Excerpt from a dataset
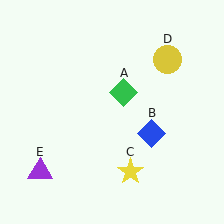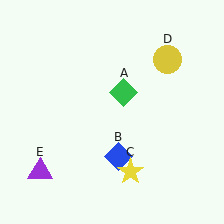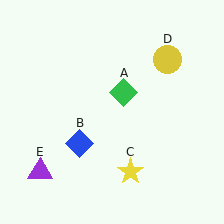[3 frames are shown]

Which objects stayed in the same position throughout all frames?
Green diamond (object A) and yellow star (object C) and yellow circle (object D) and purple triangle (object E) remained stationary.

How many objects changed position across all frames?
1 object changed position: blue diamond (object B).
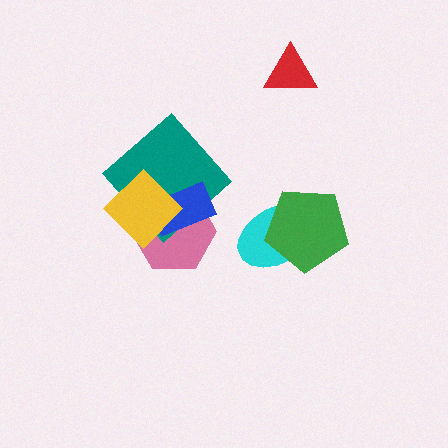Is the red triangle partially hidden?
No, no other shape covers it.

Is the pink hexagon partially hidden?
Yes, it is partially covered by another shape.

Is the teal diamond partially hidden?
Yes, it is partially covered by another shape.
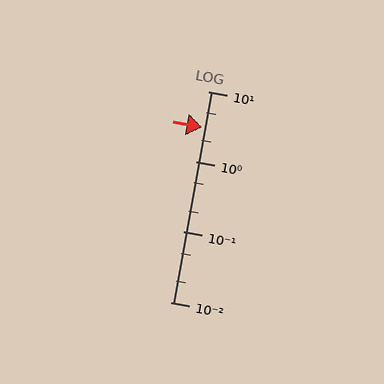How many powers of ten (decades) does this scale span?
The scale spans 3 decades, from 0.01 to 10.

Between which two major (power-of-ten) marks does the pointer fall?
The pointer is between 1 and 10.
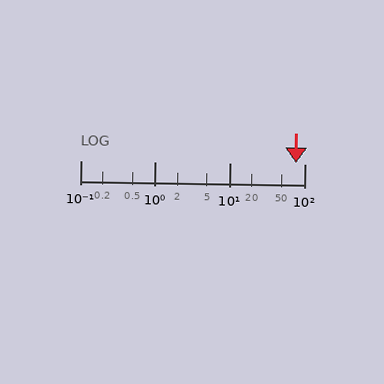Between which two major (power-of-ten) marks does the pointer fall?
The pointer is between 10 and 100.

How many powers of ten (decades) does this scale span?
The scale spans 3 decades, from 0.1 to 100.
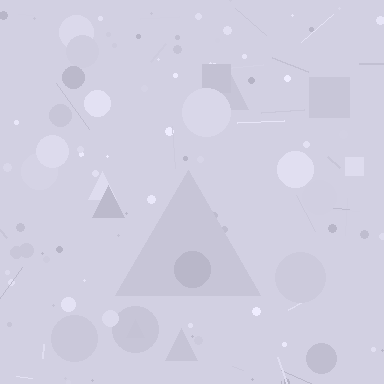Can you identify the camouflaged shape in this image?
The camouflaged shape is a triangle.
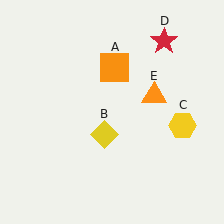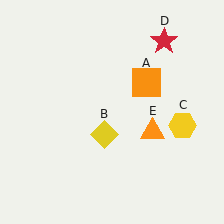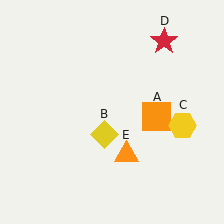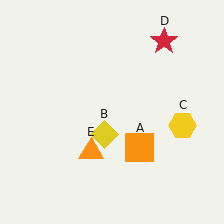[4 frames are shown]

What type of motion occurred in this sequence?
The orange square (object A), orange triangle (object E) rotated clockwise around the center of the scene.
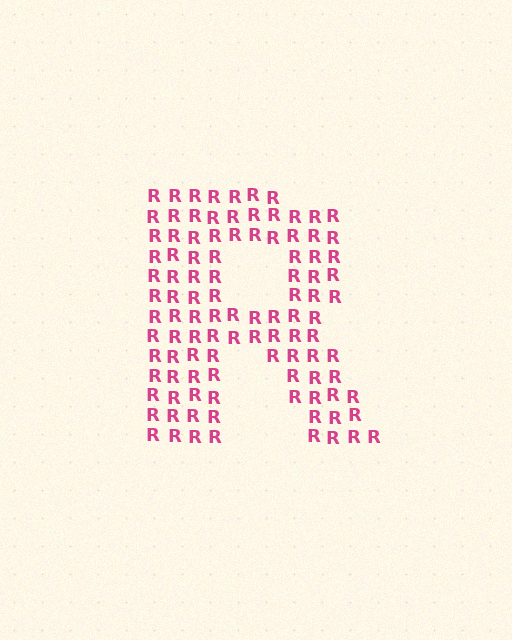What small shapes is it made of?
It is made of small letter R's.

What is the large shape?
The large shape is the letter R.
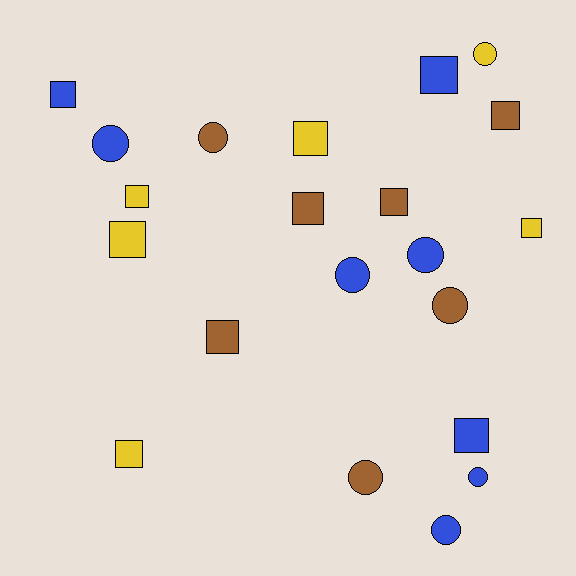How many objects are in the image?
There are 21 objects.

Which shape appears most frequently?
Square, with 12 objects.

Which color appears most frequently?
Blue, with 8 objects.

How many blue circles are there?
There are 5 blue circles.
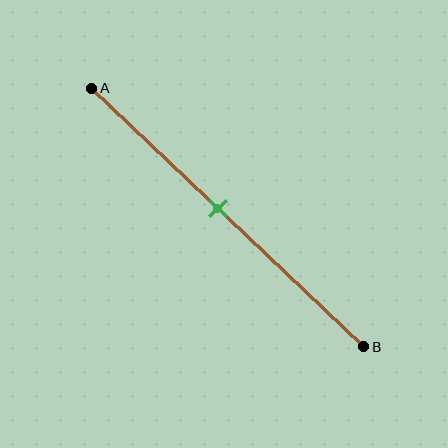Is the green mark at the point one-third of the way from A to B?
No, the mark is at about 45% from A, not at the 33% one-third point.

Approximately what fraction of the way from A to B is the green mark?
The green mark is approximately 45% of the way from A to B.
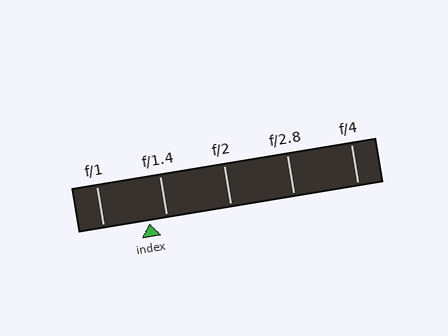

* Direction
Reproduce all of the material above word for word. Omit the pictures.

* The reply
[3 frames are shown]

Which objects stayed in the same position throughout all frames?
Green diamond (object A) and yellow star (object C) and yellow circle (object D) and purple triangle (object E) remained stationary.

How many objects changed position across all frames?
1 object changed position: blue diamond (object B).
Is the red triangle partially hidden?
No, no other shape covers it.

Is the pink hexagon partially hidden?
Yes, it is partially covered by another shape.

Is the teal diamond partially hidden?
Yes, it is partially covered by another shape.
How many powers of ten (decades) does this scale span?
The scale spans 3 decades, from 0.01 to 10.

Between which two major (power-of-ten) marks does the pointer fall?
The pointer is between 1 and 10.
Between which two major (power-of-ten) marks does the pointer fall?
The pointer is between 10 and 100.

How many powers of ten (decades) does this scale span?
The scale spans 3 decades, from 0.1 to 100.
Can you identify the camouflaged shape in this image?
The camouflaged shape is a triangle.
[4 frames are shown]

What type of motion occurred in this sequence?
The orange square (object A), orange triangle (object E) rotated clockwise around the center of the scene.
What small shapes is it made of?
It is made of small letter R's.

What is the large shape?
The large shape is the letter R.
How many objects are in the image?
There are 21 objects.

Which shape appears most frequently?
Square, with 12 objects.

Which color appears most frequently?
Blue, with 8 objects.

How many blue circles are there?
There are 5 blue circles.
Is the green mark at the point one-third of the way from A to B?
No, the mark is at about 45% from A, not at the 33% one-third point.

Approximately what fraction of the way from A to B is the green mark?
The green mark is approximately 45% of the way from A to B.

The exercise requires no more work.